>> start TASK MATERIAL
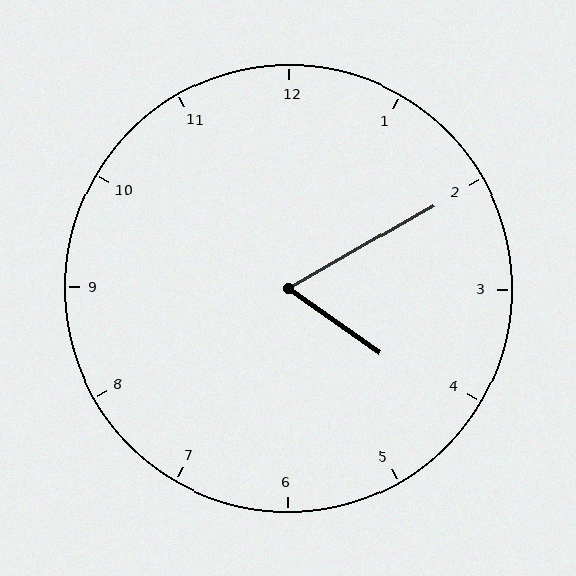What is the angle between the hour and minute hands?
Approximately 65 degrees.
>> end TASK MATERIAL
>> start TASK MATERIAL
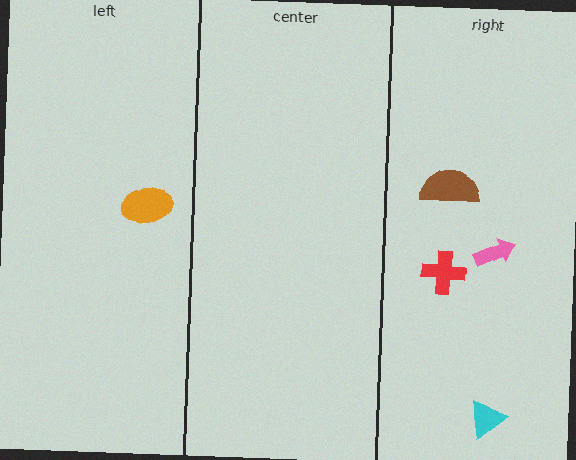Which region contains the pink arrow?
>> end TASK MATERIAL
>> start TASK MATERIAL
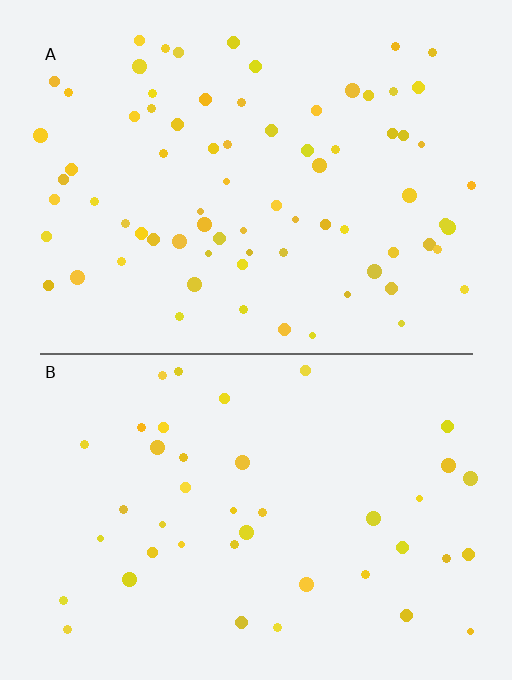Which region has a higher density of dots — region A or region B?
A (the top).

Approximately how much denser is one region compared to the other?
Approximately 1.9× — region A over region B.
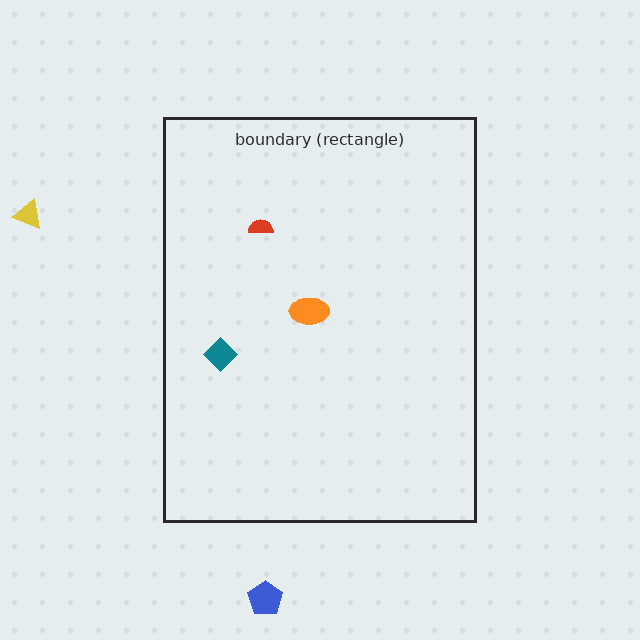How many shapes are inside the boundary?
>> end TASK MATERIAL
## WHAT NEEDS TO BE DONE:
Without any pictures, set down the lines from the one holding "Approximately how much" through the one holding "How many shapes are inside the boundary?".

## RESULT FOR THIS EXERCISE:
Approximately how much denser is one region compared to the other?
Approximately 1.9× — region A over region B.
How many shapes are inside the boundary?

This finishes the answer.